Exercise prompt – Leaving the pictures out, transcribe the records below exactly.

Task input –
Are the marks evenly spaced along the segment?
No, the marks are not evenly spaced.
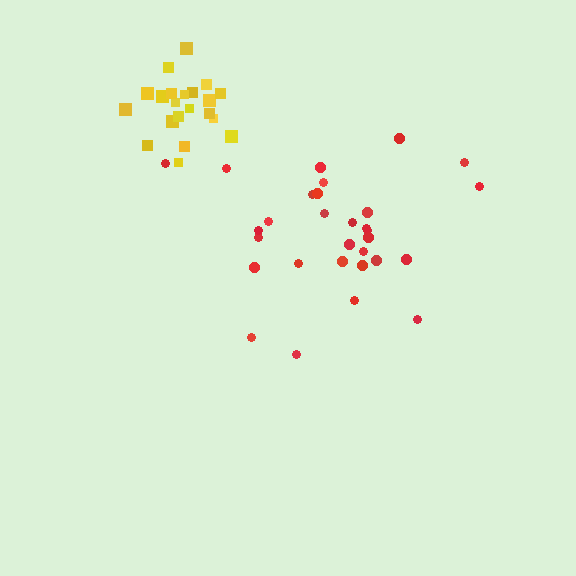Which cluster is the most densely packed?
Yellow.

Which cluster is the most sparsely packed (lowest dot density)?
Red.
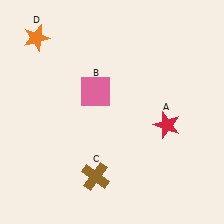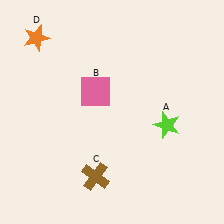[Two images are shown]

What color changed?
The star (A) changed from red in Image 1 to lime in Image 2.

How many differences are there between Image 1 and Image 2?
There is 1 difference between the two images.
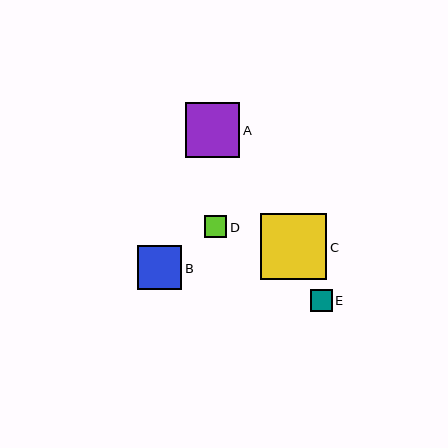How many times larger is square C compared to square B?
Square C is approximately 1.5 times the size of square B.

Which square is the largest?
Square C is the largest with a size of approximately 66 pixels.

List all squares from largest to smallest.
From largest to smallest: C, A, B, D, E.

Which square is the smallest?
Square E is the smallest with a size of approximately 22 pixels.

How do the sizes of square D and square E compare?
Square D and square E are approximately the same size.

Answer to this problem –
Are the marks evenly spaced along the segment?
No, the marks are not evenly spaced.
Which cluster is the most densely packed?
Yellow.

Which cluster is the most sparsely packed (lowest dot density)?
Red.
[Two images are shown]

What color changed?
The star (A) changed from red in Image 1 to lime in Image 2.

How many differences are there between Image 1 and Image 2?
There is 1 difference between the two images.
How many times larger is square C compared to square B?
Square C is approximately 1.5 times the size of square B.

Which square is the largest?
Square C is the largest with a size of approximately 66 pixels.

List all squares from largest to smallest.
From largest to smallest: C, A, B, D, E.

Which square is the smallest?
Square E is the smallest with a size of approximately 22 pixels.

How do the sizes of square D and square E compare?
Square D and square E are approximately the same size.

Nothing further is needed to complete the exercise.